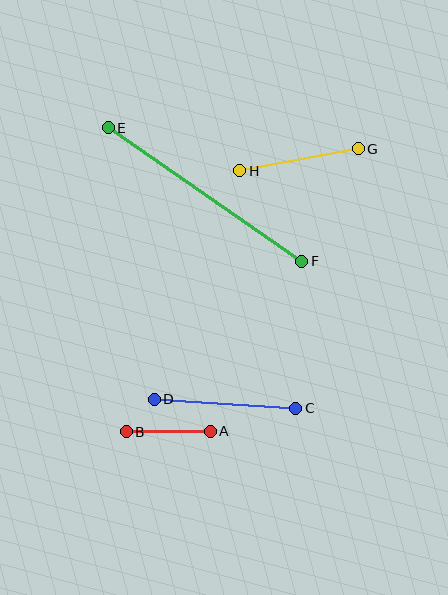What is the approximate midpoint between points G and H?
The midpoint is at approximately (299, 160) pixels.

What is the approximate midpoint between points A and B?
The midpoint is at approximately (168, 432) pixels.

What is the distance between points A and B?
The distance is approximately 84 pixels.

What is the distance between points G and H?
The distance is approximately 120 pixels.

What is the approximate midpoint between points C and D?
The midpoint is at approximately (225, 404) pixels.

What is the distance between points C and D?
The distance is approximately 142 pixels.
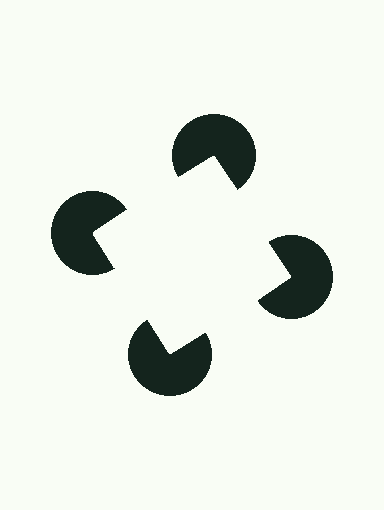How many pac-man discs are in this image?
There are 4 — one at each vertex of the illusory square.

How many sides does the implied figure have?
4 sides.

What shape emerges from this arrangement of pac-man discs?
An illusory square — its edges are inferred from the aligned wedge cuts in the pac-man discs, not physically drawn.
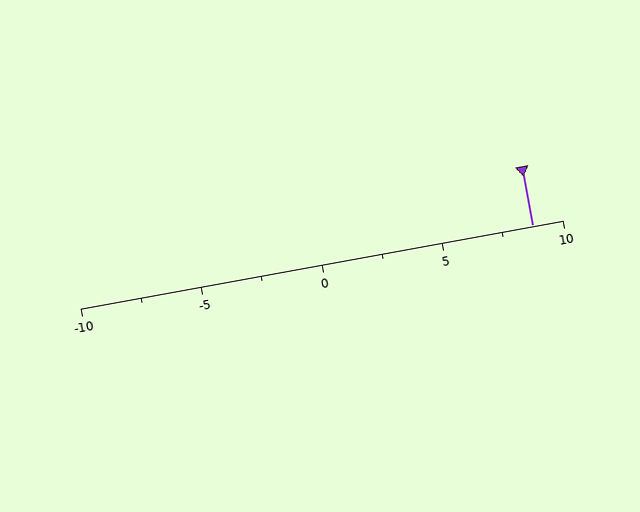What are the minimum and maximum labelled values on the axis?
The axis runs from -10 to 10.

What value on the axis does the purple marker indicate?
The marker indicates approximately 8.8.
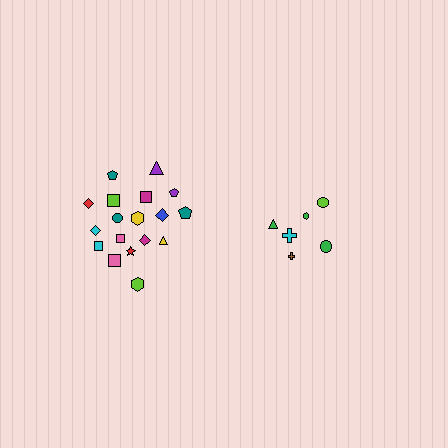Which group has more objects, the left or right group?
The left group.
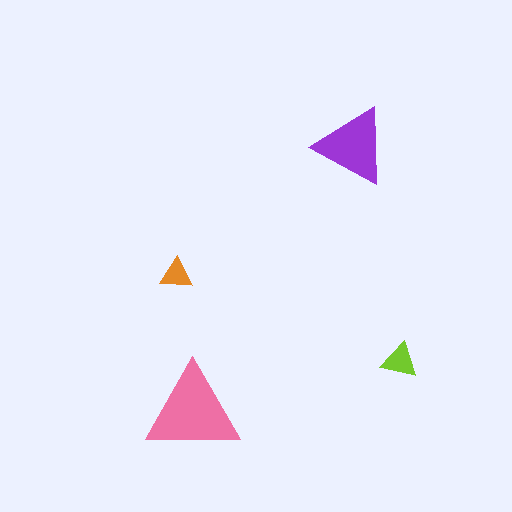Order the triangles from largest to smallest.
the pink one, the purple one, the lime one, the orange one.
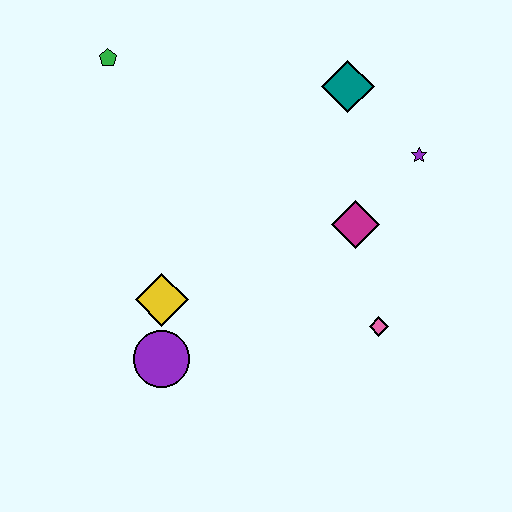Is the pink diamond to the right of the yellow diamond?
Yes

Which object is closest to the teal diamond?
The purple star is closest to the teal diamond.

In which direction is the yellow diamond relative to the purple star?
The yellow diamond is to the left of the purple star.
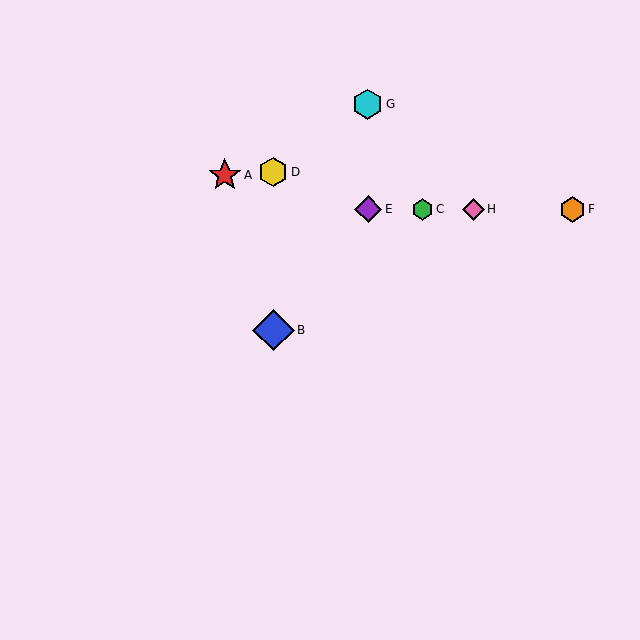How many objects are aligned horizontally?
4 objects (C, E, F, H) are aligned horizontally.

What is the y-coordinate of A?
Object A is at y≈175.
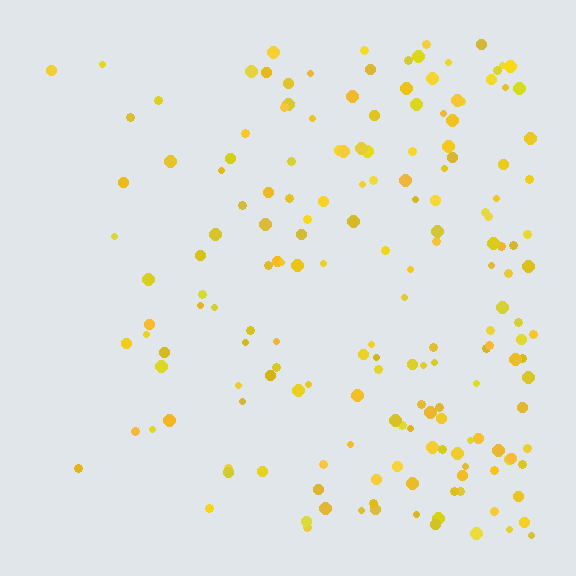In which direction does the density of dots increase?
From left to right, with the right side densest.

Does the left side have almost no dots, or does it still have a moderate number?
Still a moderate number, just noticeably fewer than the right.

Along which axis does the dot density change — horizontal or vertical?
Horizontal.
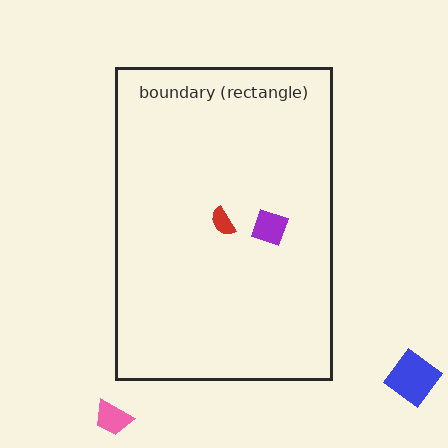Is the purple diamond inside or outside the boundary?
Inside.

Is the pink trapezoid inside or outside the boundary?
Outside.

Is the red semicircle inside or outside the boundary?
Inside.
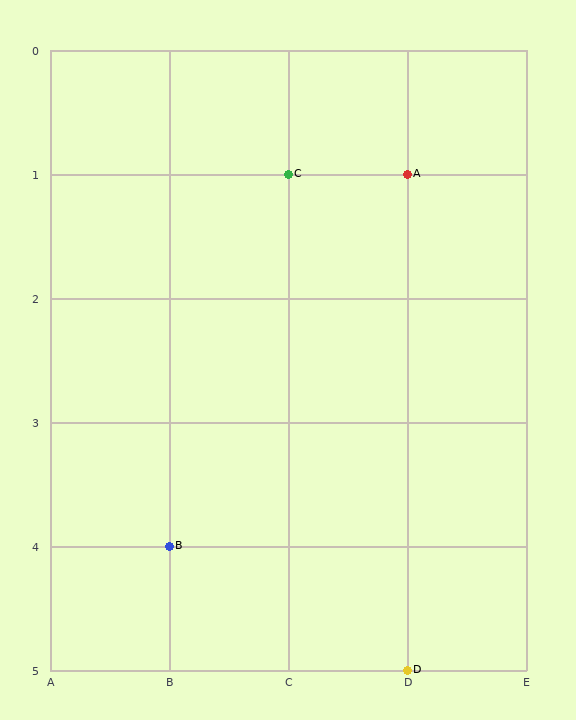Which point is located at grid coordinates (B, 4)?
Point B is at (B, 4).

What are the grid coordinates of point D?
Point D is at grid coordinates (D, 5).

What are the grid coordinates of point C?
Point C is at grid coordinates (C, 1).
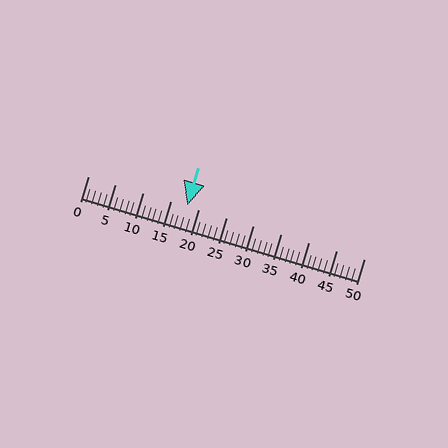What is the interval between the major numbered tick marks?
The major tick marks are spaced 5 units apart.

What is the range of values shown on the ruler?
The ruler shows values from 0 to 50.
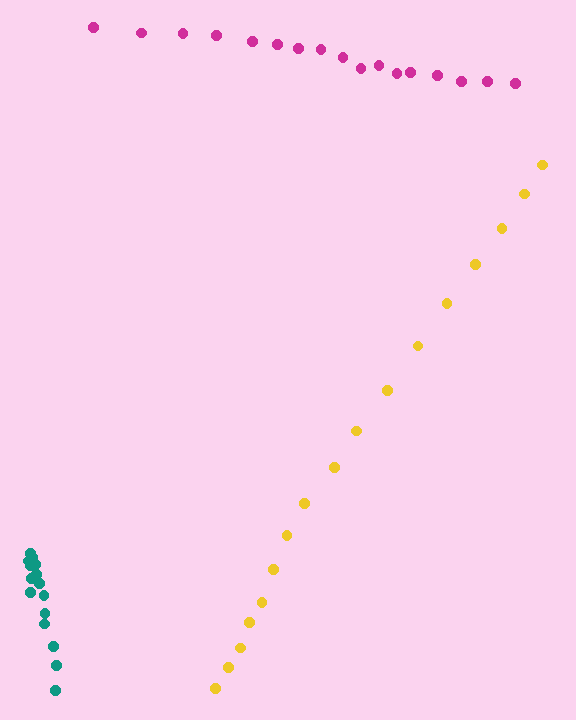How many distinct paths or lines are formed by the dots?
There are 3 distinct paths.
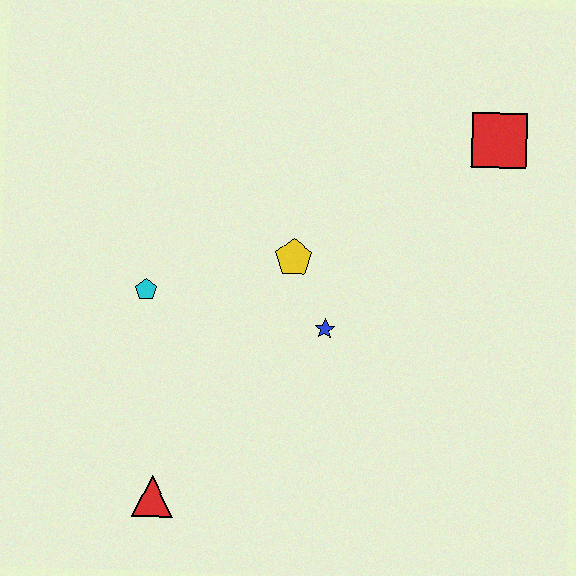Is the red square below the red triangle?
No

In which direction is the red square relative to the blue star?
The red square is above the blue star.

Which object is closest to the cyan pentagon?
The yellow pentagon is closest to the cyan pentagon.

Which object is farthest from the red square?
The red triangle is farthest from the red square.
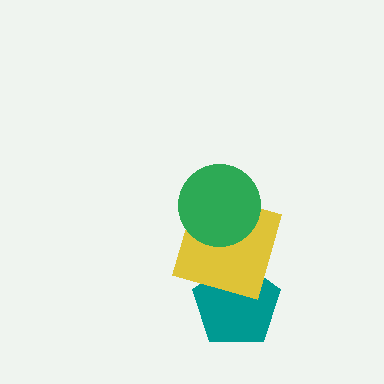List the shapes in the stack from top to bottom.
From top to bottom: the green circle, the yellow square, the teal pentagon.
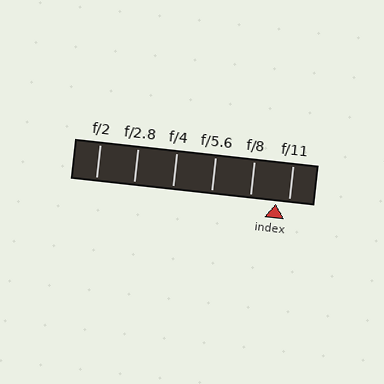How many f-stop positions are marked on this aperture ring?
There are 6 f-stop positions marked.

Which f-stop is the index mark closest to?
The index mark is closest to f/11.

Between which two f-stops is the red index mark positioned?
The index mark is between f/8 and f/11.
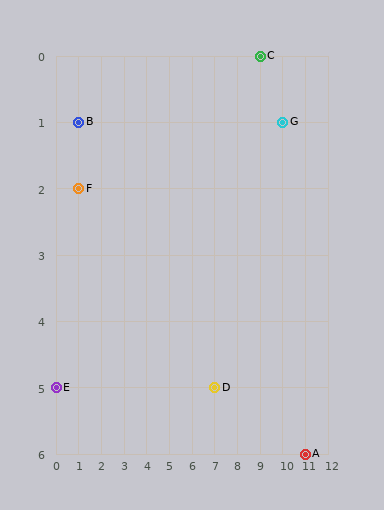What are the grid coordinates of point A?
Point A is at grid coordinates (11, 6).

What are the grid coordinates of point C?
Point C is at grid coordinates (9, 0).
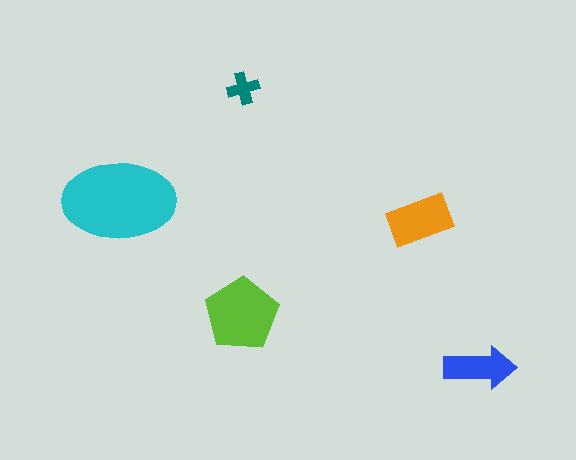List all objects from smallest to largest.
The teal cross, the blue arrow, the orange rectangle, the lime pentagon, the cyan ellipse.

┄┄┄┄┄┄

The lines to repeat start at the one holding "Along which axis" and run through the last line of the records above; write them out exactly, both ends included, but not the pictures.

▶ **RESULT BELOW**
Along which axis does the dot density change — horizontal or vertical?
Horizontal.
Is the purple diamond inside or outside the boundary?
Inside.

Is the pink trapezoid inside or outside the boundary?
Outside.

Is the red semicircle inside or outside the boundary?
Inside.
Which point is located at grid coordinates (B, 4)?
Point B is at (B, 4).

What are the grid coordinates of point D?
Point D is at grid coordinates (D, 5).

What are the grid coordinates of point C?
Point C is at grid coordinates (C, 1).
What is the interval between the major numbered tick marks?
The major tick marks are spaced 5 units apart.

What is the range of values shown on the ruler?
The ruler shows values from 0 to 50.
How many distinct paths or lines are formed by the dots?
There are 3 distinct paths.
Is the red square below the red triangle?
No

In which direction is the red square relative to the blue star?
The red square is above the blue star.

Which object is closest to the cyan pentagon?
The yellow pentagon is closest to the cyan pentagon.

Which object is farthest from the red square?
The red triangle is farthest from the red square.
List the shapes in the stack from top to bottom.
From top to bottom: the green circle, the yellow square, the teal pentagon.
How many f-stop positions are marked on this aperture ring?
There are 6 f-stop positions marked.

Which f-stop is the index mark closest to?
The index mark is closest to f/11.

Between which two f-stops is the red index mark positioned?
The index mark is between f/8 and f/11.
What are the grid coordinates of point A?
Point A is at grid coordinates (11, 6).

What are the grid coordinates of point C?
Point C is at grid coordinates (9, 0).
List all objects from smallest to largest.
The teal cross, the blue arrow, the orange rectangle, the lime pentagon, the cyan ellipse.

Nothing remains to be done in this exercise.